Required task:
Retype, without alteration, each line from the line containing "What comes next in the sequence?" to the final line of the records.

Entries on basic geometric figures
__________
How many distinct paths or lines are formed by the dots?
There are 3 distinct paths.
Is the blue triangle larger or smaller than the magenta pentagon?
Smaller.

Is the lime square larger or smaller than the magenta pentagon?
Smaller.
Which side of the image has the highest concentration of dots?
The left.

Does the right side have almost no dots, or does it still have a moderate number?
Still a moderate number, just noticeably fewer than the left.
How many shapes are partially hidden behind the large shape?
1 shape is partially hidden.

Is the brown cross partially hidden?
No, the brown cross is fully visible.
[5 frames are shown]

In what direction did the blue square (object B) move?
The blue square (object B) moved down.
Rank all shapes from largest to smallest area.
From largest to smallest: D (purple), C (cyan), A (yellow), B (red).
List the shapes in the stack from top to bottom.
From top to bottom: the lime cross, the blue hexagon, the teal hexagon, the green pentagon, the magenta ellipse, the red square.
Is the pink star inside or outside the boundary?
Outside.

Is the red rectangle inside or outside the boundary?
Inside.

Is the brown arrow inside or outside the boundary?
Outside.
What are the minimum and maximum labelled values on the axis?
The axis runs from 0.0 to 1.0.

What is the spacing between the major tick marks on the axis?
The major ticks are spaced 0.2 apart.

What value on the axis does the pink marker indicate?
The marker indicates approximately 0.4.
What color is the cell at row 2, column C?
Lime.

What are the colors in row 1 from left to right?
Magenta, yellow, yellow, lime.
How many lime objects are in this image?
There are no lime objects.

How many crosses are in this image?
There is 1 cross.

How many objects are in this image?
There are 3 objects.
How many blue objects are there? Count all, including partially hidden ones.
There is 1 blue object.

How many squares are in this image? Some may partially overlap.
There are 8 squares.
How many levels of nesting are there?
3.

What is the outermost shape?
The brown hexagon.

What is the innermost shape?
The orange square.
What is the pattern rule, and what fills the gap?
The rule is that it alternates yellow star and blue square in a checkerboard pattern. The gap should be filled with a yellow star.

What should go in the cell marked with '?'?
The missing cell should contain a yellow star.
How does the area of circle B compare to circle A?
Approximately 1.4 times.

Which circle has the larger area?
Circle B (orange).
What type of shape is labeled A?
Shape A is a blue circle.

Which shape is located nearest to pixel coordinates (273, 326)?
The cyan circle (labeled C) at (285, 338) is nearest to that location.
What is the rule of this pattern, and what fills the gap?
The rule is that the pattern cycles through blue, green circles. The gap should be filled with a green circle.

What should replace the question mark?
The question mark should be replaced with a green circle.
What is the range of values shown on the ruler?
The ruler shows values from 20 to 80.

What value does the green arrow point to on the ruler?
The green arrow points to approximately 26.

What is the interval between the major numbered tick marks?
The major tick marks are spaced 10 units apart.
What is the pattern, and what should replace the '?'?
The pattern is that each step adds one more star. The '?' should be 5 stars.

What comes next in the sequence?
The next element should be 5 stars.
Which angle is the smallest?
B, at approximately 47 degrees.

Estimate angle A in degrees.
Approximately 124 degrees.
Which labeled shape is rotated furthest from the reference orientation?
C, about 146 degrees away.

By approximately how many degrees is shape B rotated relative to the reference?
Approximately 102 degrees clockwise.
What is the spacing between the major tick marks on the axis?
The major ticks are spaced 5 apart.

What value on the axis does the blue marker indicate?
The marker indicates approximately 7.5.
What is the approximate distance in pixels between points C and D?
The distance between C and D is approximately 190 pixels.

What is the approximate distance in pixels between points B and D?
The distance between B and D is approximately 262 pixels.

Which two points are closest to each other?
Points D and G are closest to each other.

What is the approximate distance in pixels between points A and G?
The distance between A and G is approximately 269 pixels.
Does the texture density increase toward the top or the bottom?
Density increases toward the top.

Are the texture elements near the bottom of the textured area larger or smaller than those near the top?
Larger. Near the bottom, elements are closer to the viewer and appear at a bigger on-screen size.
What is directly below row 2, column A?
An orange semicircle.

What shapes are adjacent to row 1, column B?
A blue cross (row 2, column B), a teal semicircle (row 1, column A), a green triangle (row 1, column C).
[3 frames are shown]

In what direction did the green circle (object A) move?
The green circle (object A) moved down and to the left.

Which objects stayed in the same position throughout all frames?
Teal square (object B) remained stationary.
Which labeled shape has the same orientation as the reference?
__________
Response to the task:
What comes next in the sequence?
The next element should be 5 stars.
Which angle is the smallest?
B, at approximately 47 degrees.

Estimate angle A in degrees.
Approximately 124 degrees.
Which labeled shape is rotated furthest from the reference orientation?
C, about 146 degrees away.

By approximately how many degrees is shape B rotated relative to the reference?
Approximately 102 degrees clockwise.
What is the spacing between the major tick marks on the axis?
The major ticks are spaced 5 apart.

What value on the axis does the blue marker indicate?
The marker indicates approximately 7.5.
What is the approximate distance in pixels between points C and D?
The distance between C and D is approximately 190 pixels.

What is the approximate distance in pixels between points B and D?
The distance between B and D is approximately 262 pixels.

Which two points are closest to each other?
Points D and G are closest to each other.

What is the approximate distance in pixels between points A and G?
The distance between A and G is approximately 269 pixels.
Does the texture density increase toward the top or the bottom?
Density increases toward the top.

Are the texture elements near the bottom of the textured area larger or smaller than those near the top?
Larger. Near the bottom, elements are closer to the viewer and appear at a bigger on-screen size.
What is directly below row 2, column A?
An orange semicircle.

What shapes are adjacent to row 1, column B?
A blue cross (row 2, column B), a teal semicircle (row 1, column A), a green triangle (row 1, column C).
[3 frames are shown]

In what direction did the green circle (object A) move?
The green circle (object A) moved down and to the left.

Which objects stayed in the same position throughout all frames?
Teal square (object B) remained stationary.
Which labeled shape has the same orientation as the reference?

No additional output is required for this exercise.